Entries about simple shapes:
# # # # # # #

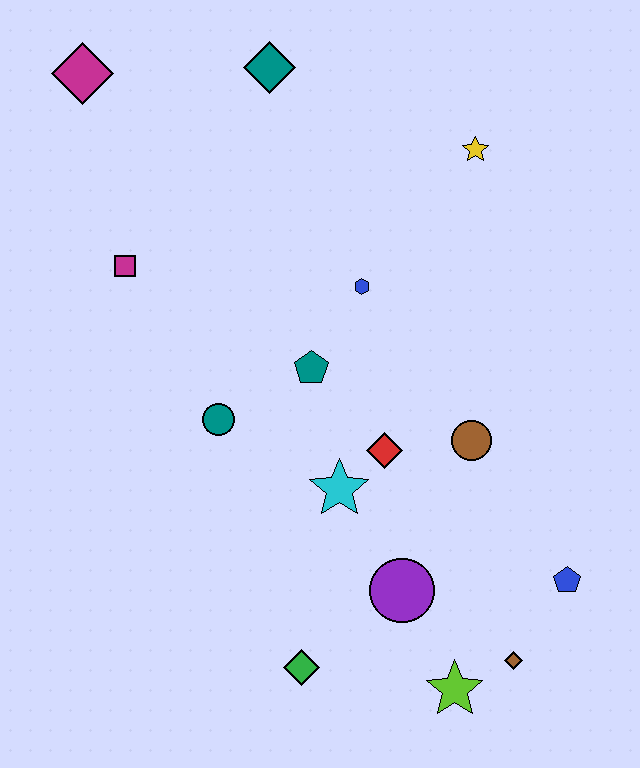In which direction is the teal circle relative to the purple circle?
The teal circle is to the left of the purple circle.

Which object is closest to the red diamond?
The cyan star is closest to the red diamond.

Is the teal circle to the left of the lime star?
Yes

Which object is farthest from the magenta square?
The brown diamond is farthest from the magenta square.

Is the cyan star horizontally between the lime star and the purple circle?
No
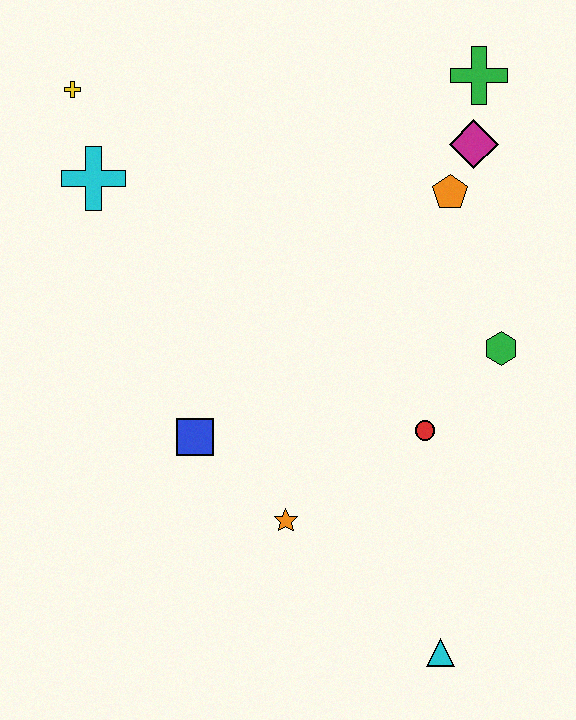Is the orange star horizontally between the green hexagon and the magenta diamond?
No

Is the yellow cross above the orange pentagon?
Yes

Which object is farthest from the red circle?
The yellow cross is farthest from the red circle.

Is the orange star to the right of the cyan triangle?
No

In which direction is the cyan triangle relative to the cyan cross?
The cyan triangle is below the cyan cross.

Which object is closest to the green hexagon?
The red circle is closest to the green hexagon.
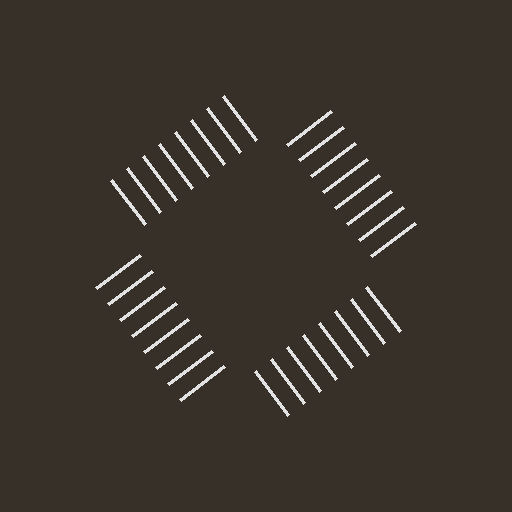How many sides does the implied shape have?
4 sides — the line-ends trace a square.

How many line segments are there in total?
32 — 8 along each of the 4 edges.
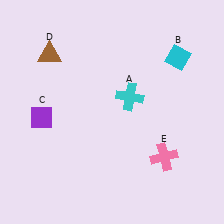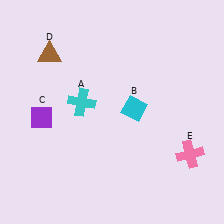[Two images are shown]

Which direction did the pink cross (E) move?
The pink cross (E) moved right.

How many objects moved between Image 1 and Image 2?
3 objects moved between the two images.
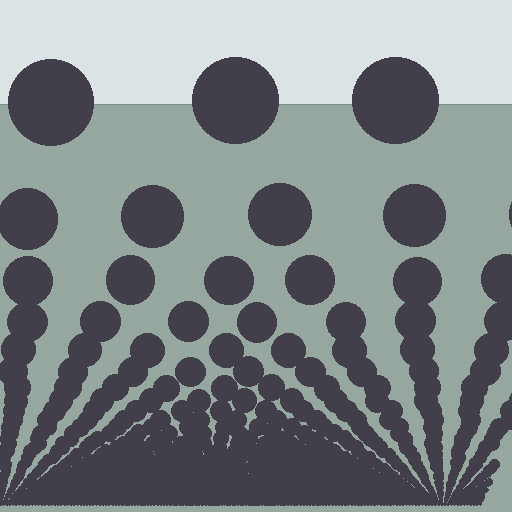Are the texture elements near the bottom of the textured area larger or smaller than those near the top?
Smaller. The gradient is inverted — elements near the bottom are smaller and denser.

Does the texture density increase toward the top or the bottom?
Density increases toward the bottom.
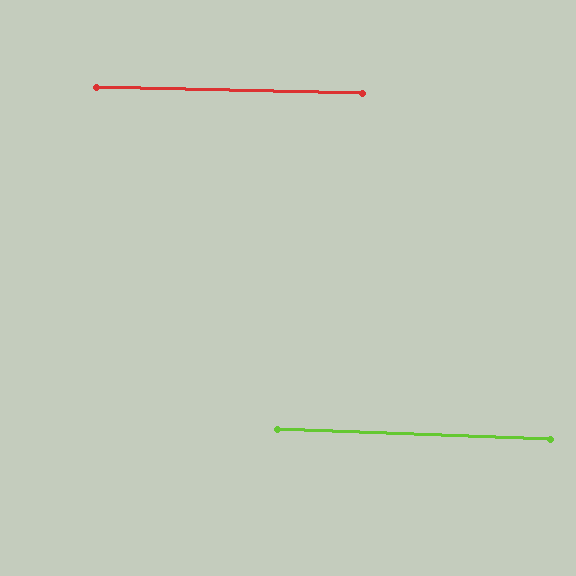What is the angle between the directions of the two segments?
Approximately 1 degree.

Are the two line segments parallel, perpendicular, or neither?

# # # # # # #

What is required: The listing above must be printed again exactly, minus its pictures.

Solution to this exercise:
In which direction is the teal circle relative to the purple circle?
The teal circle is to the left of the purple circle.

Which object is closest to the red diamond?
The cyan star is closest to the red diamond.

Is the teal circle to the left of the lime star?
Yes

Which object is farthest from the magenta square?
The brown diamond is farthest from the magenta square.

Is the cyan star horizontally between the lime star and the purple circle?
No
Is the orange star horizontally between the green hexagon and the magenta diamond?
No

Is the yellow cross above the orange pentagon?
Yes

Which object is farthest from the red circle?
The yellow cross is farthest from the red circle.

Is the orange star to the right of the cyan triangle?
No

In which direction is the cyan triangle relative to the cyan cross?
The cyan triangle is below the cyan cross.

Which object is closest to the green hexagon?
The red circle is closest to the green hexagon.
How many sides does the implied shape have?
4 sides — the line-ends trace a square.

How many line segments are there in total?
32 — 8 along each of the 4 edges.
[Two images are shown]

Which direction did the pink cross (E) move?
The pink cross (E) moved right.

How many objects moved between Image 1 and Image 2?
3 objects moved between the two images.
Are the texture elements near the bottom of the textured area larger or smaller than those near the top?
Smaller. The gradient is inverted — elements near the bottom are smaller and denser.

Does the texture density increase toward the top or the bottom?
Density increases toward the bottom.
What is the angle between the directions of the two segments?
Approximately 1 degree.

Are the two line segments parallel, perpendicular, or neither?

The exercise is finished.